Stated problem:
Your task is to repeat the entries underneath exactly, minus the pictures.

Information provided:
☆ ☆ ☆

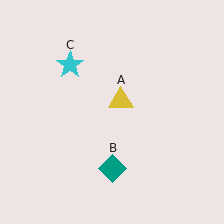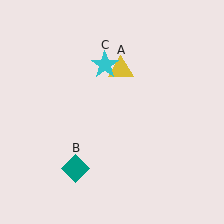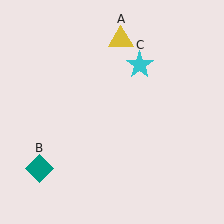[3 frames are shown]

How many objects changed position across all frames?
3 objects changed position: yellow triangle (object A), teal diamond (object B), cyan star (object C).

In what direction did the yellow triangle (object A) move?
The yellow triangle (object A) moved up.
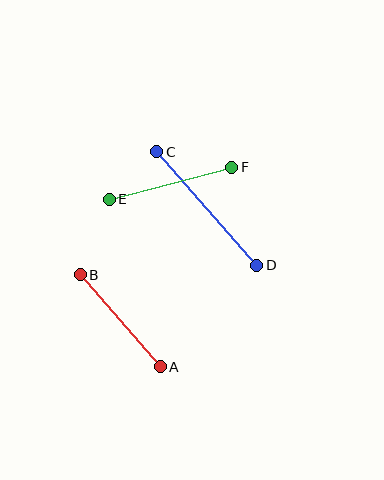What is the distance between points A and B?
The distance is approximately 122 pixels.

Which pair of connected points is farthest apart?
Points C and D are farthest apart.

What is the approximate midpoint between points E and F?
The midpoint is at approximately (171, 183) pixels.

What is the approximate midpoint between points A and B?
The midpoint is at approximately (120, 321) pixels.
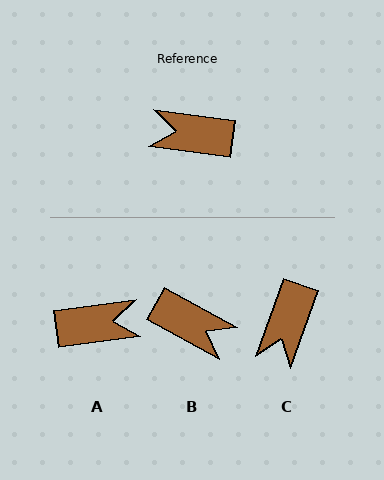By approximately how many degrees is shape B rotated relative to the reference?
Approximately 159 degrees counter-clockwise.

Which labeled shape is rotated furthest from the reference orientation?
A, about 165 degrees away.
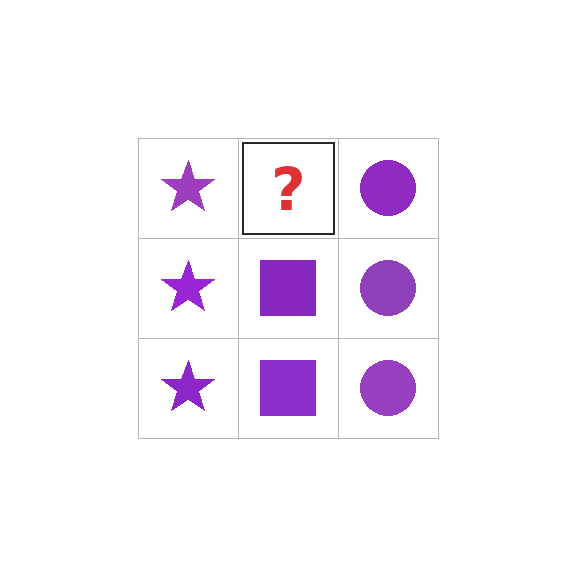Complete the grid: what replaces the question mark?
The question mark should be replaced with a purple square.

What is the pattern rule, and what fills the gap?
The rule is that each column has a consistent shape. The gap should be filled with a purple square.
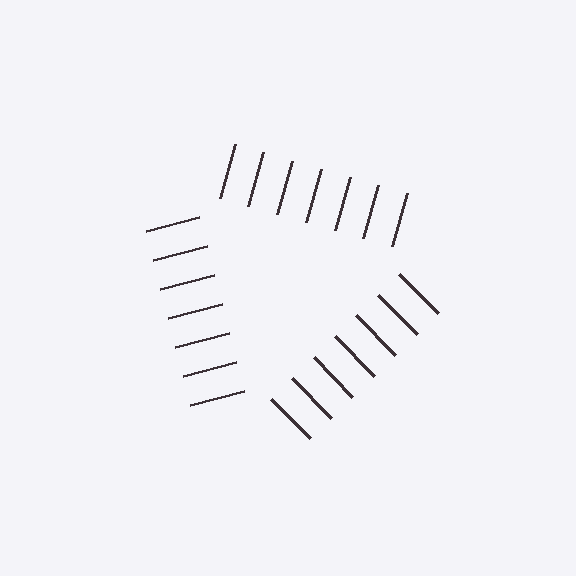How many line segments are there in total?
21 — 7 along each of the 3 edges.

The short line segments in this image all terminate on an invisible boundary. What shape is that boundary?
An illusory triangle — the line segments terminate on its edges but no continuous stroke is drawn.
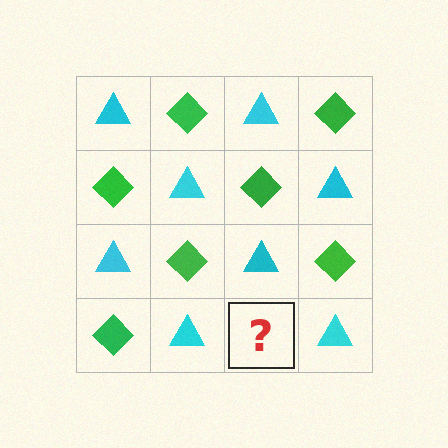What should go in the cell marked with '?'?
The missing cell should contain a green diamond.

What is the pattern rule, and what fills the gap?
The rule is that it alternates cyan triangle and green diamond in a checkerboard pattern. The gap should be filled with a green diamond.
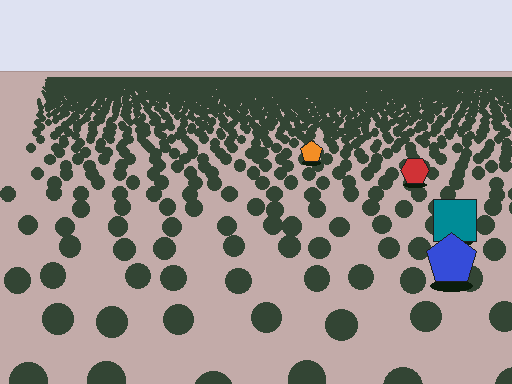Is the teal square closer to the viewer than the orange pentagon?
Yes. The teal square is closer — you can tell from the texture gradient: the ground texture is coarser near it.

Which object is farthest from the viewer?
The orange pentagon is farthest from the viewer. It appears smaller and the ground texture around it is denser.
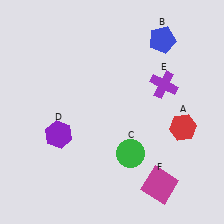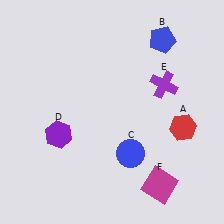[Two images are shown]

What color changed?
The circle (C) changed from green in Image 1 to blue in Image 2.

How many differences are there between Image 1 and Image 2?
There is 1 difference between the two images.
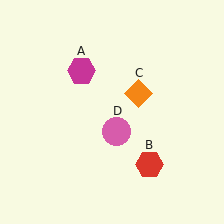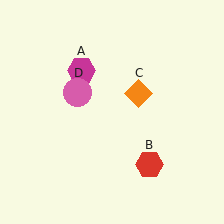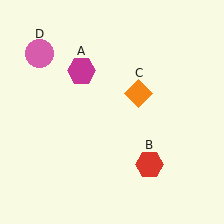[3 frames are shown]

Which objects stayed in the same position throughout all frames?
Magenta hexagon (object A) and red hexagon (object B) and orange diamond (object C) remained stationary.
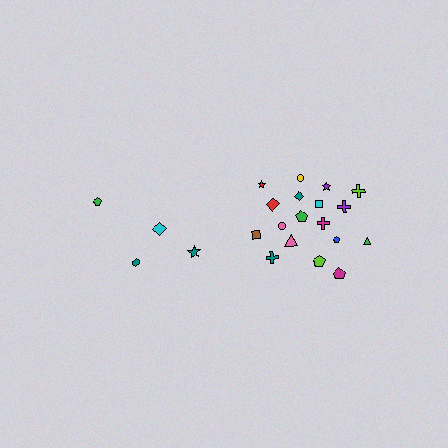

☆ ☆ ☆

Written solution:
[3 frames are shown]

How many objects changed position across all frames?
3 objects changed position: yellow triangle (object A), teal diamond (object B), cyan star (object C).

In what direction did the yellow triangle (object A) move?
The yellow triangle (object A) moved up.
What is the distance between points A and B?
The distance is approximately 122 pixels.

Which pair of connected points is farthest apart?
Points C and D are farthest apart.

What is the approximate midpoint between points E and F?
The midpoint is at approximately (171, 183) pixels.

What is the approximate midpoint between points A and B?
The midpoint is at approximately (120, 321) pixels.
By approximately how many degrees is shape B rotated relative to the reference?
Approximately 159 degrees counter-clockwise.

Which labeled shape is rotated furthest from the reference orientation?
A, about 165 degrees away.
Complete the grid: what replaces the question mark?
The question mark should be replaced with a purple square.

What is the pattern rule, and what fills the gap?
The rule is that each column has a consistent shape. The gap should be filled with a purple square.
How many line segments are there in total?
21 — 7 along each of the 3 edges.

The short line segments in this image all terminate on an invisible boundary. What shape is that boundary?
An illusory triangle — the line segments terminate on its edges but no continuous stroke is drawn.
What should go in the cell marked with '?'?
The missing cell should contain a green diamond.

What is the pattern rule, and what fills the gap?
The rule is that it alternates cyan triangle and green diamond in a checkerboard pattern. The gap should be filled with a green diamond.
Is the teal square closer to the viewer than the orange pentagon?
Yes. The teal square is closer — you can tell from the texture gradient: the ground texture is coarser near it.

Which object is farthest from the viewer?
The orange pentagon is farthest from the viewer. It appears smaller and the ground texture around it is denser.
[Two images are shown]

What color changed?
The circle (C) changed from green in Image 1 to blue in Image 2.

How many differences are there between Image 1 and Image 2?
There is 1 difference between the two images.
[3 frames are shown]

Which objects stayed in the same position throughout all frames?
Magenta hexagon (object A) and red hexagon (object B) and orange diamond (object C) remained stationary.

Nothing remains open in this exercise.